### Excerpted records ###

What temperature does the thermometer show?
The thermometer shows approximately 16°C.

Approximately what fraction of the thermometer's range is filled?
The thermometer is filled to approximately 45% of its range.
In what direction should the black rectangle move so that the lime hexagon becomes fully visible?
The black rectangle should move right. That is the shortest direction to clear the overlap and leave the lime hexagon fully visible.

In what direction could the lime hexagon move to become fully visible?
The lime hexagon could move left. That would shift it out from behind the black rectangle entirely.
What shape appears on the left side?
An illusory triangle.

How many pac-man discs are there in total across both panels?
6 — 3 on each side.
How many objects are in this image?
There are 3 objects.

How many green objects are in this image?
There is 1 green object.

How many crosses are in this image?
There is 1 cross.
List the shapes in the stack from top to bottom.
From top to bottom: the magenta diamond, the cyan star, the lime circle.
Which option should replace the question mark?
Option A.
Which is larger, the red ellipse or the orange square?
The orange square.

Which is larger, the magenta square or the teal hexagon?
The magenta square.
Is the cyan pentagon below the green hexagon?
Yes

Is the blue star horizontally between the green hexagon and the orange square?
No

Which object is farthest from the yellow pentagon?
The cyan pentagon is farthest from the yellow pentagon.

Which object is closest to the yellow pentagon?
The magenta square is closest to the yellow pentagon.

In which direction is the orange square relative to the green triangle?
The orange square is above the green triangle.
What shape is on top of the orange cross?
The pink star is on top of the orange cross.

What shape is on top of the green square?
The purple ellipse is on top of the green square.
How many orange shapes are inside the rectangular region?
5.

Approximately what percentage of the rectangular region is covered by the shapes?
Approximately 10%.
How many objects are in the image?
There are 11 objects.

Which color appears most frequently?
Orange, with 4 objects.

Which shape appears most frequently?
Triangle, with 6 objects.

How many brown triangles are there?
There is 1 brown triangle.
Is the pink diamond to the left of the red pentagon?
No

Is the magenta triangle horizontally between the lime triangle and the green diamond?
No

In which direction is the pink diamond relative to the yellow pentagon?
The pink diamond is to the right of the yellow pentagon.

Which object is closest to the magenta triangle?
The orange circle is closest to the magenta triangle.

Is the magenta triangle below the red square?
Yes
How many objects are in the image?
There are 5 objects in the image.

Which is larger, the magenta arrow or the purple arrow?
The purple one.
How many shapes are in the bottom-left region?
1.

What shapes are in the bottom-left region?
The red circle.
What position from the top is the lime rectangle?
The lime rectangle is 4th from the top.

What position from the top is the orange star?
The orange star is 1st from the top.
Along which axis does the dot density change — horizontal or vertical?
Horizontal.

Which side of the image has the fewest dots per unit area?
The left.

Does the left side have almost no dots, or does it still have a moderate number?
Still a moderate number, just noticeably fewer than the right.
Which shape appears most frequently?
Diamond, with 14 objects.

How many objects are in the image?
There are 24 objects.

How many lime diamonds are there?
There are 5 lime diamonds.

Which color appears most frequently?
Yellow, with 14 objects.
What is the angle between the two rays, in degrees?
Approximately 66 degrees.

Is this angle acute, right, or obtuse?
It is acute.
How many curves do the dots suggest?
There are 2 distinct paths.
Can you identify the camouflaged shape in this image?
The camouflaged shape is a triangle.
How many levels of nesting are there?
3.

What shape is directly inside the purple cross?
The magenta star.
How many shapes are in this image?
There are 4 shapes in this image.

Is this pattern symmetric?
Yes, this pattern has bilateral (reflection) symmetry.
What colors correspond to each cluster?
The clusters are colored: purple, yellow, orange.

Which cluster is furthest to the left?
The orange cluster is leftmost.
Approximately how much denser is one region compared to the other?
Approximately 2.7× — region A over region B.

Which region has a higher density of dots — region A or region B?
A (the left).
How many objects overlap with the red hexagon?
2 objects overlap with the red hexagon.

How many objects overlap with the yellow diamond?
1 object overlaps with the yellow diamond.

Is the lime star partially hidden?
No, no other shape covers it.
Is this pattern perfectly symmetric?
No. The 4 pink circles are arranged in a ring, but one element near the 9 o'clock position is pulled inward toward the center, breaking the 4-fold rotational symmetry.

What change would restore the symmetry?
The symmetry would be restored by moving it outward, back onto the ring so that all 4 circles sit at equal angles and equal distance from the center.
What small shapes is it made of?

###

◆ What to work on ◆
Copy out all of the data exactly, leaving nothing out.

◆ Correct result ◆
What temperature does the thermometer show?
The thermometer shows approximately 16°C.

Approximately what fraction of the thermometer's range is filled?
The thermometer is filled to approximately 45% of its range.
In what direction should the black rectangle move so that the lime hexagon becomes fully visible?
The black rectangle should move right. That is the shortest direction to clear the overlap and leave the lime hexagon fully visible.

In what direction could the lime hexagon move to become fully visible?
The lime hexagon could move left. That would shift it out from behind the black rectangle entirely.
What shape appears on the left side?
An illusory triangle.

How many pac-man discs are there in total across both panels?
6 — 3 on each side.
How many objects are in this image?
There are 3 objects.

How many green objects are in this image?
There is 1 green object.

How many crosses are in this image?
There is 1 cross.
List the shapes in the stack from top to bottom.
From top to bottom: the magenta diamond, the cyan star, the lime circle.
Which option should replace the question mark?
Option A.
Which is larger, the red ellipse or the orange square?
The orange square.

Which is larger, the magenta square or the teal hexagon?
The magenta square.
Is the cyan pentagon below the green hexagon?
Yes

Is the blue star horizontally between the green hexagon and the orange square?
No

Which object is farthest from the yellow pentagon?
The cyan pentagon is farthest from the yellow pentagon.

Which object is closest to the yellow pentagon?
The magenta square is closest to the yellow pentagon.

In which direction is the orange square relative to the green triangle?
The orange square is above the green triangle.
What shape is on top of the orange cross?
The pink star is on top of the orange cross.

What shape is on top of the green square?
The purple ellipse is on top of the green square.
How many orange shapes are inside the rectangular region?
5.

Approximately what percentage of the rectangular region is covered by the shapes?
Approximately 10%.
How many objects are in the image?
There are 11 objects.

Which color appears most frequently?
Orange, with 4 objects.

Which shape appears most frequently?
Triangle, with 6 objects.

How many brown triangles are there?
There is 1 brown triangle.
Is the pink diamond to the left of the red pentagon?
No

Is the magenta triangle horizontally between the lime triangle and the green diamond?
No

In which direction is the pink diamond relative to the yellow pentagon?
The pink diamond is to the right of the yellow pentagon.

Which object is closest to the magenta triangle?
The orange circle is closest to the magenta triangle.

Is the magenta triangle below the red square?
Yes
How many objects are in the image?
There are 5 objects in the image.

Which is larger, the magenta arrow or the purple arrow?
The purple one.
How many shapes are in the bottom-left region?
1.

What shapes are in the bottom-left region?
The red circle.
What position from the top is the lime rectangle?
The lime rectangle is 4th from the top.

What position from the top is the orange star?
The orange star is 1st from the top.
Along which axis does the dot density change — horizontal or vertical?
Horizontal.

Which side of the image has the fewest dots per unit area?
The left.

Does the left side have almost no dots, or does it still have a moderate number?
Still a moderate number, just noticeably fewer than the right.
Which shape appears most frequently?
Diamond, with 14 objects.

How many objects are in the image?
There are 24 objects.

How many lime diamonds are there?
There are 5 lime diamonds.

Which color appears most frequently?
Yellow, with 14 objects.
What is the angle between the two rays, in degrees?
Approximately 66 degrees.

Is this angle acute, right, or obtuse?
It is acute.
How many curves do the dots suggest?
There are 2 distinct paths.
Can you identify the camouflaged shape in this image?
The camouflaged shape is a triangle.
How many levels of nesting are there?
3.

What shape is directly inside the purple cross?
The magenta star.
How many shapes are in this image?
There are 4 shapes in this image.

Is this pattern symmetric?
Yes, this pattern has bilateral (reflection) symmetry.
What colors correspond to each cluster?
The clusters are colored: purple, yellow, orange.

Which cluster is furthest to the left?
The orange cluster is leftmost.
Approximately how much denser is one region compared to the other?
Approximately 2.7× — region A over region B.

Which region has a higher density of dots — region A or region B?
A (the left).
How many objects overlap with the red hexagon?
2 objects overlap with the red hexagon.

How many objects overlap with the yellow diamond?
1 object overlaps with the yellow diamond.

Is the lime star partially hidden?
No, no other shape covers it.
Is this pattern perfectly symmetric?
No. The 4 pink circles are arranged in a ring, but one element near the 9 o'clock position is pulled inward toward the center, breaking the 4-fold rotational symmetry.

What change would restore the symmetry?
The symmetry would be restored by moving it outward, back onto the ring so that all 4 circles sit at equal angles and equal distance from the center.
What small shapes is it made of?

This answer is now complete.